Data entries about shape features
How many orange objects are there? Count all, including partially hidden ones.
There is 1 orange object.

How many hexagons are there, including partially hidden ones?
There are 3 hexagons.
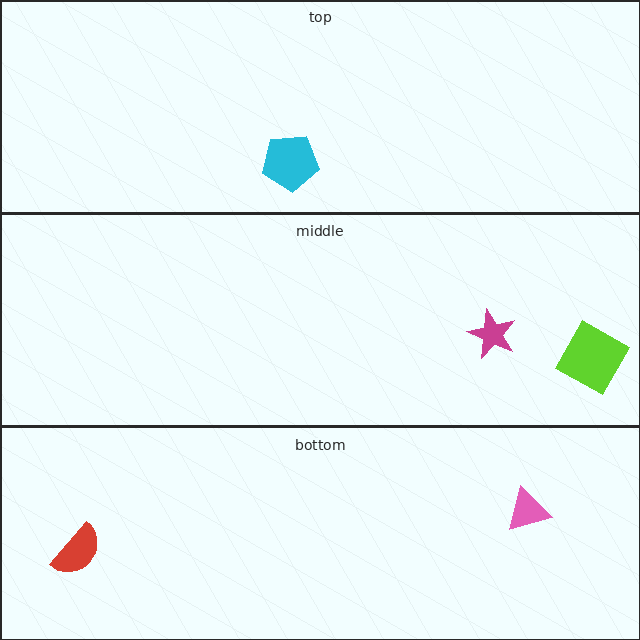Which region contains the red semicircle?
The bottom region.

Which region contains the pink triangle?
The bottom region.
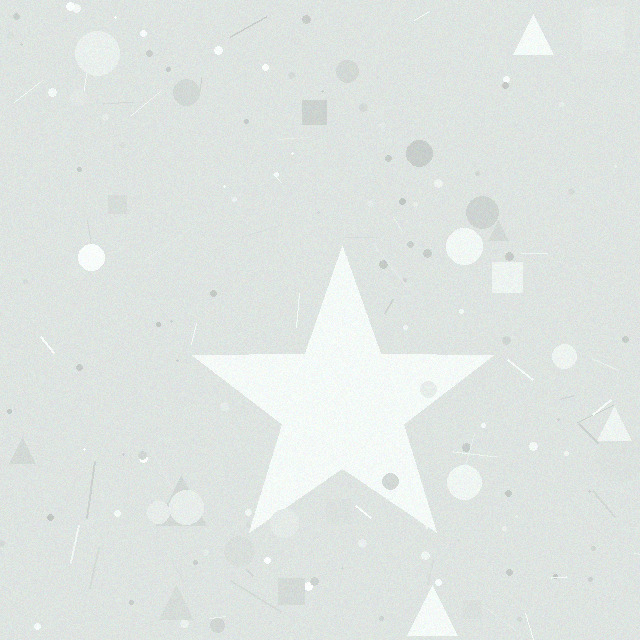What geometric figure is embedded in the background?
A star is embedded in the background.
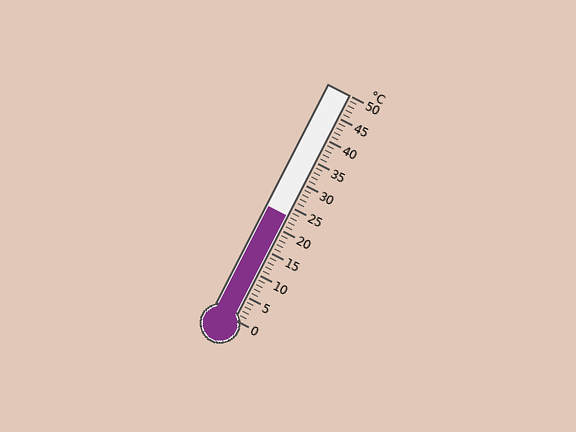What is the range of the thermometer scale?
The thermometer scale ranges from 0°C to 50°C.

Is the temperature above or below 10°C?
The temperature is above 10°C.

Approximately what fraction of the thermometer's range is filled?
The thermometer is filled to approximately 45% of its range.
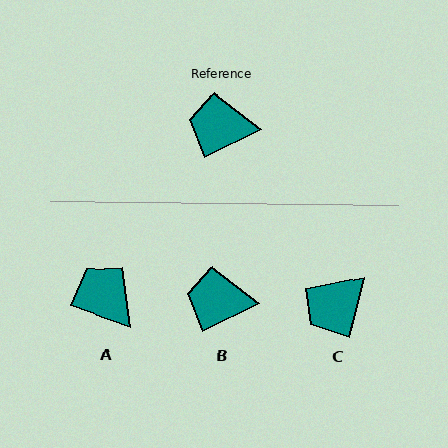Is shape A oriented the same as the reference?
No, it is off by about 45 degrees.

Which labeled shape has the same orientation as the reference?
B.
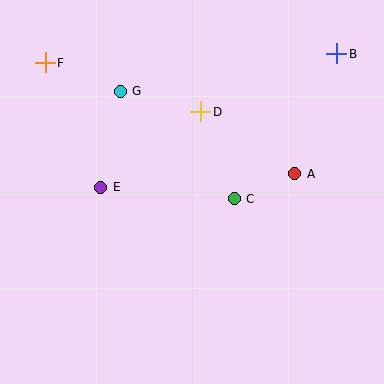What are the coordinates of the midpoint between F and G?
The midpoint between F and G is at (83, 77).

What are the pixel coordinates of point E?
Point E is at (101, 187).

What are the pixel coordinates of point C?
Point C is at (234, 199).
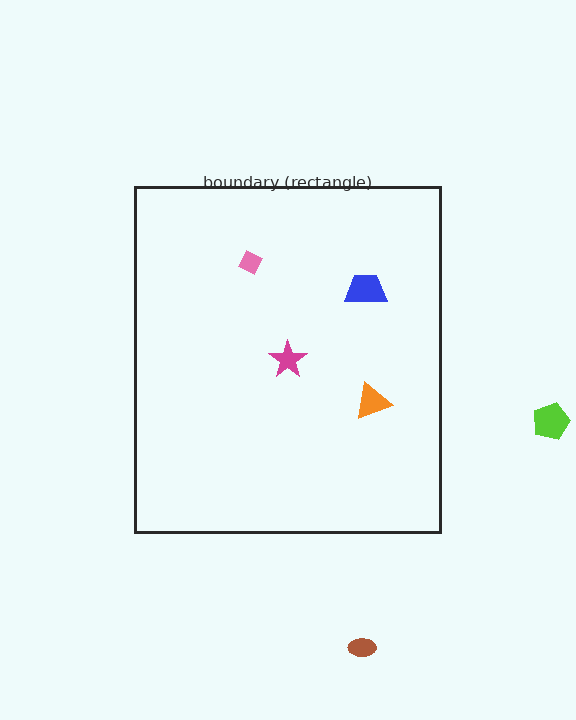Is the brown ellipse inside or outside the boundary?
Outside.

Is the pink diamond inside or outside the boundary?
Inside.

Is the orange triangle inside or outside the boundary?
Inside.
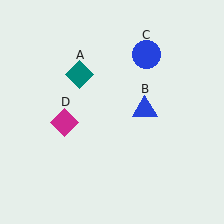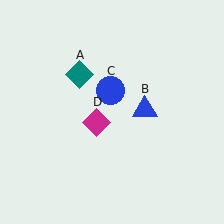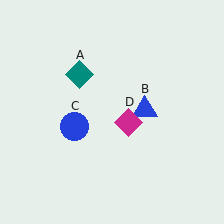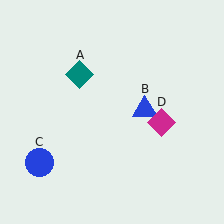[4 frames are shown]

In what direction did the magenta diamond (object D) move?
The magenta diamond (object D) moved right.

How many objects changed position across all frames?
2 objects changed position: blue circle (object C), magenta diamond (object D).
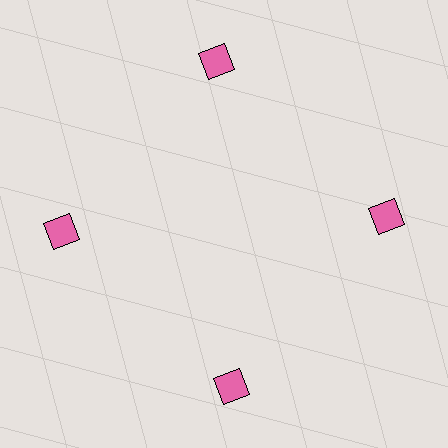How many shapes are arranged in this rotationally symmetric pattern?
There are 4 shapes, arranged in 4 groups of 1.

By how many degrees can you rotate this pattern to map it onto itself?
The pattern maps onto itself every 90 degrees of rotation.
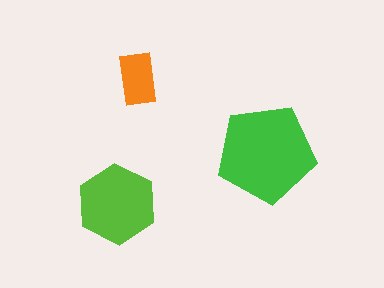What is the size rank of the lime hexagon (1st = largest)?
2nd.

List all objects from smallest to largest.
The orange rectangle, the lime hexagon, the green pentagon.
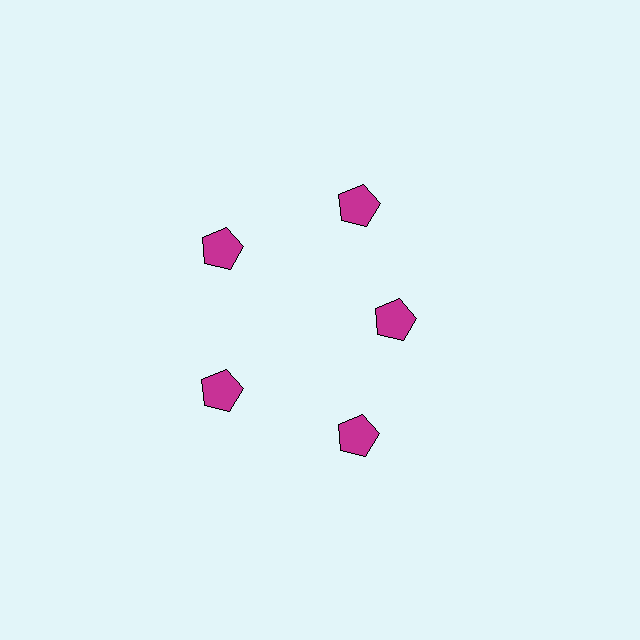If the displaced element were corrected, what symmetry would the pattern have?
It would have 5-fold rotational symmetry — the pattern would map onto itself every 72 degrees.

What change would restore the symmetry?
The symmetry would be restored by moving it outward, back onto the ring so that all 5 pentagons sit at equal angles and equal distance from the center.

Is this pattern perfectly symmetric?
No. The 5 magenta pentagons are arranged in a ring, but one element near the 3 o'clock position is pulled inward toward the center, breaking the 5-fold rotational symmetry.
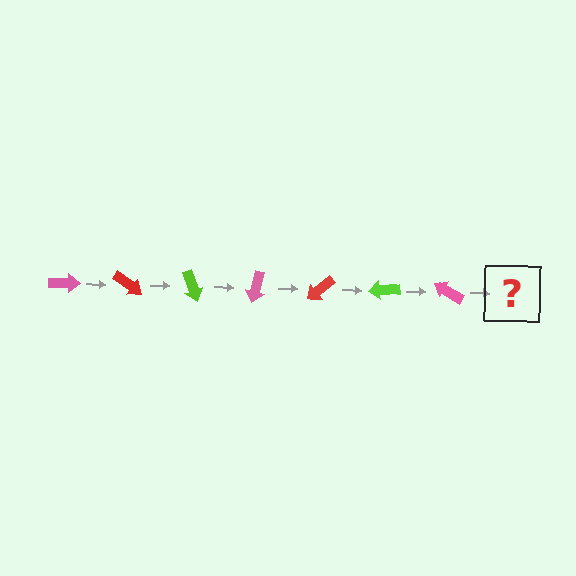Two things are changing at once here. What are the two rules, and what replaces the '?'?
The two rules are that it rotates 35 degrees clockwise each step and the color cycles through pink, red, and lime. The '?' should be a red arrow, rotated 245 degrees clockwise from the start.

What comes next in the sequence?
The next element should be a red arrow, rotated 245 degrees clockwise from the start.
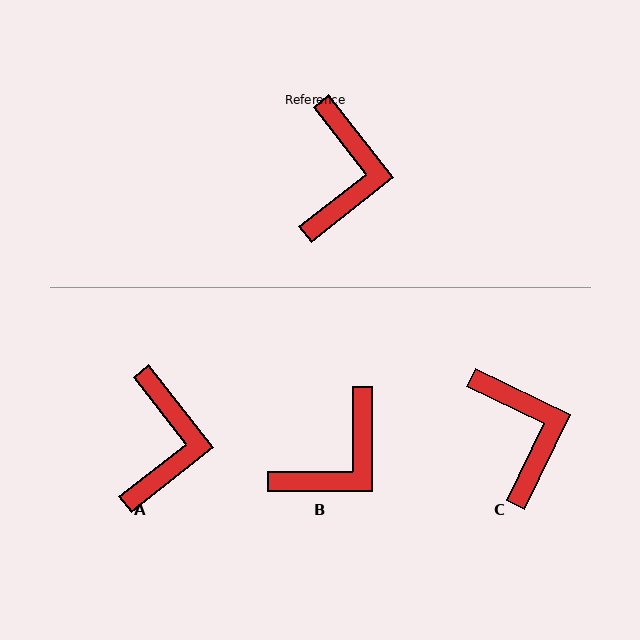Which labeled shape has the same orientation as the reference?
A.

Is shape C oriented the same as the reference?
No, it is off by about 26 degrees.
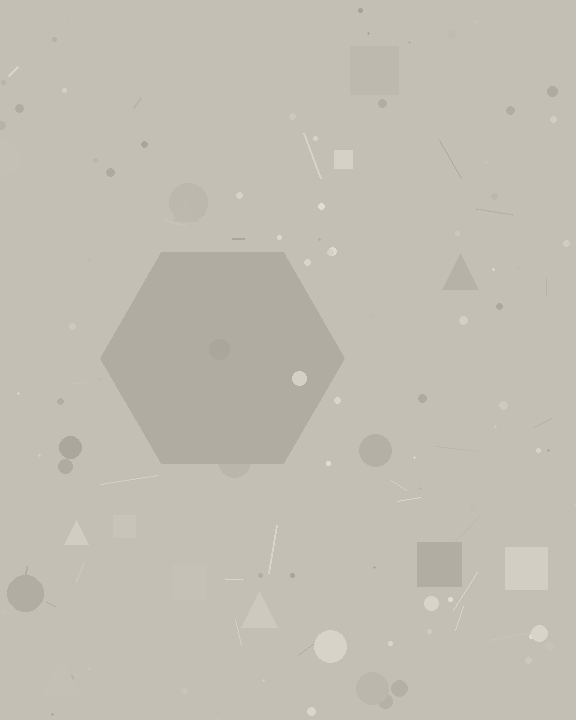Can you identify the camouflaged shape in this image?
The camouflaged shape is a hexagon.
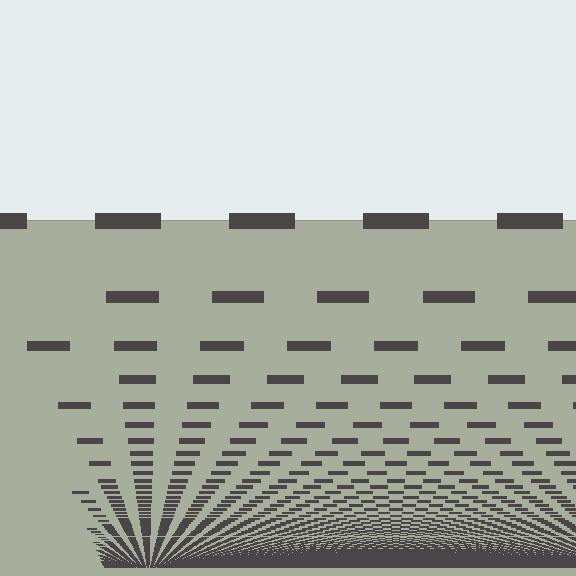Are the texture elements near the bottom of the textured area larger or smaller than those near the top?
Smaller. The gradient is inverted — elements near the bottom are smaller and denser.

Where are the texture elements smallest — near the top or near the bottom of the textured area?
Near the bottom.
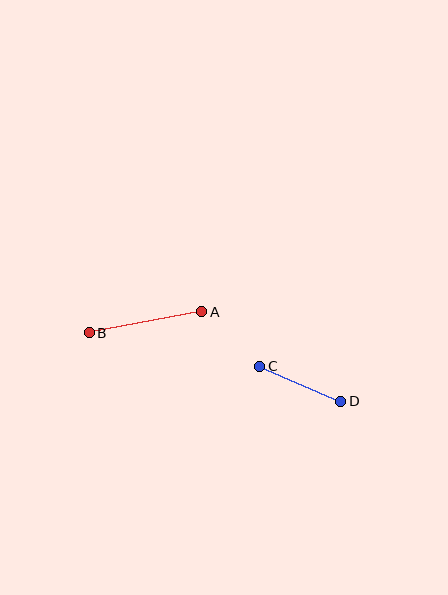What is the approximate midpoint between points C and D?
The midpoint is at approximately (300, 384) pixels.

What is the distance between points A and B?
The distance is approximately 115 pixels.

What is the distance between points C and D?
The distance is approximately 88 pixels.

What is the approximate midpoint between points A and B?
The midpoint is at approximately (146, 322) pixels.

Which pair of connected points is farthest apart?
Points A and B are farthest apart.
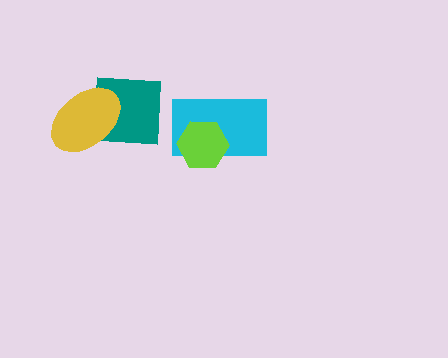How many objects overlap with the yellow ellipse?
1 object overlaps with the yellow ellipse.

Short task
Leave out all pictures and extract exactly the lines from the line with "How many objects overlap" through the end of the material.

The reply
How many objects overlap with the yellow ellipse?
1 object overlaps with the yellow ellipse.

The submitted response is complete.